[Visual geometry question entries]
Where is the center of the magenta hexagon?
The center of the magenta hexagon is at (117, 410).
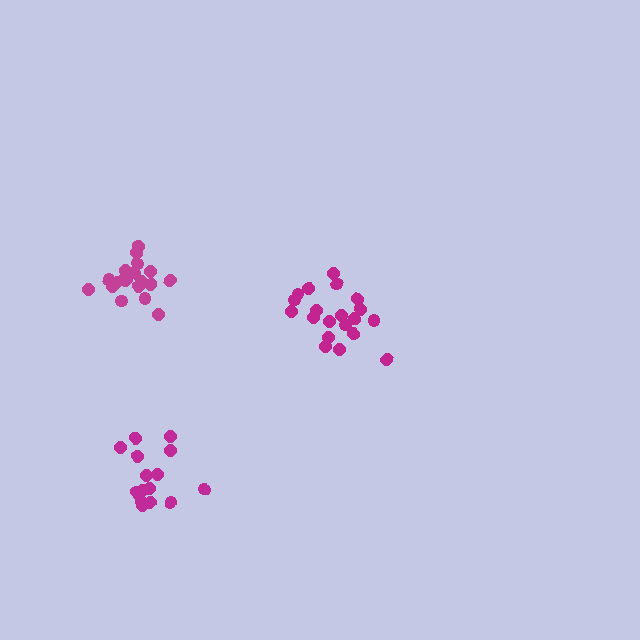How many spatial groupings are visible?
There are 3 spatial groupings.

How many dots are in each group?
Group 1: 15 dots, Group 2: 19 dots, Group 3: 20 dots (54 total).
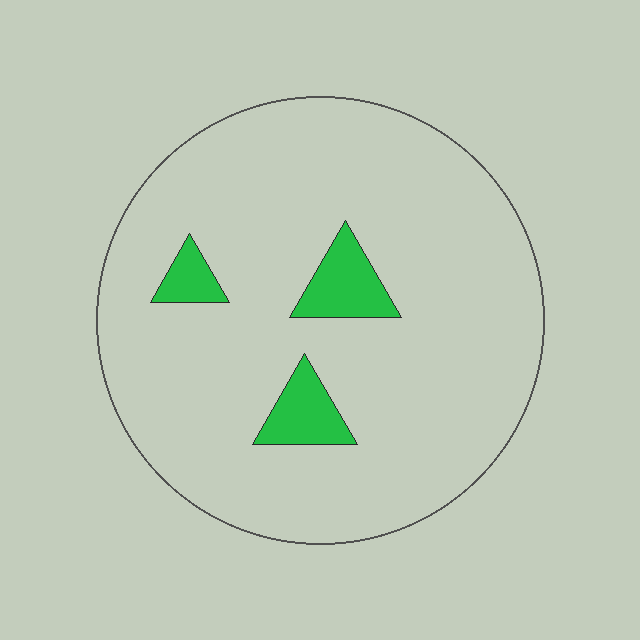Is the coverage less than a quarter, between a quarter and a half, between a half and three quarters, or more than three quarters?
Less than a quarter.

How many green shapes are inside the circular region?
3.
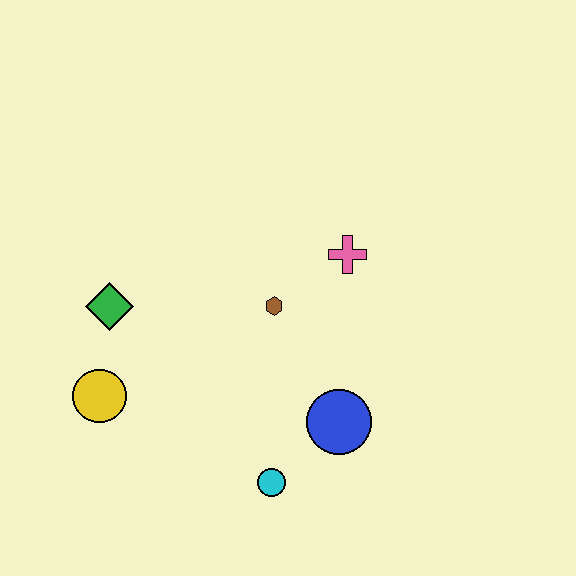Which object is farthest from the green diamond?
The blue circle is farthest from the green diamond.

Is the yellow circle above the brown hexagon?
No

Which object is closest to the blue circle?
The cyan circle is closest to the blue circle.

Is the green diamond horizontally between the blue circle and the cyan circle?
No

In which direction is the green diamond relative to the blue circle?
The green diamond is to the left of the blue circle.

▸ **Exercise description**
In the entries above, find the line containing "Is the yellow circle above the brown hexagon?". Set down that line and every line after it through the last one, exactly and alone.

▸ **Result**
Is the yellow circle above the brown hexagon?
No

Which object is closest to the blue circle?
The cyan circle is closest to the blue circle.

Is the green diamond horizontally between the blue circle and the cyan circle?
No

In which direction is the green diamond relative to the blue circle?
The green diamond is to the left of the blue circle.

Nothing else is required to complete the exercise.